• _Written task_
Write out the entire listing below exactly, with the pictures left out.

• _Material to process_

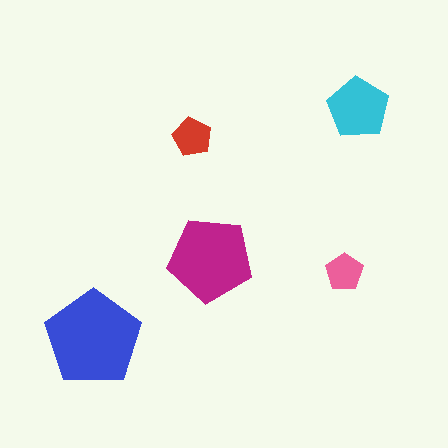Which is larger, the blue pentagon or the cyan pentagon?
The blue one.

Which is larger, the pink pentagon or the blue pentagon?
The blue one.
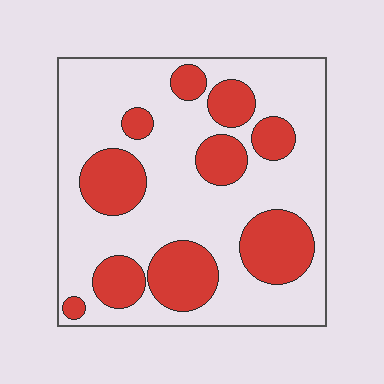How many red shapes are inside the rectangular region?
10.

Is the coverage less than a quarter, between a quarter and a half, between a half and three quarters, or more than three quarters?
Between a quarter and a half.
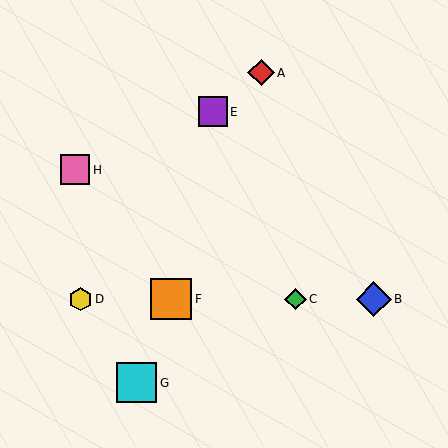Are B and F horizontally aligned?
Yes, both are at y≈299.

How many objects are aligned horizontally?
4 objects (B, C, D, F) are aligned horizontally.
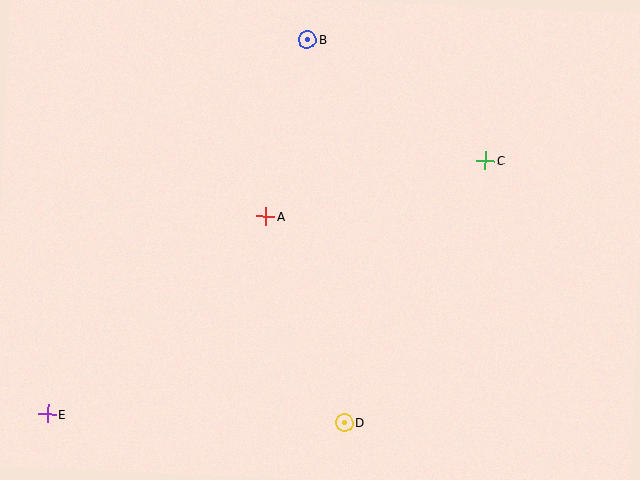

• _Written answer_
Which is larger, the blue pentagon or the cyan pentagon?
The blue one.

Which is larger, the pink pentagon or the blue pentagon?
The blue one.
How many red shapes are inside the rectangular region?
10.

Is the coverage less than a quarter, between a quarter and a half, between a half and three quarters, or more than three quarters?
Between a quarter and a half.
Are B and F horizontally aligned?
Yes, both are at y≈299.

How many objects are aligned horizontally?
4 objects (B, C, D, F) are aligned horizontally.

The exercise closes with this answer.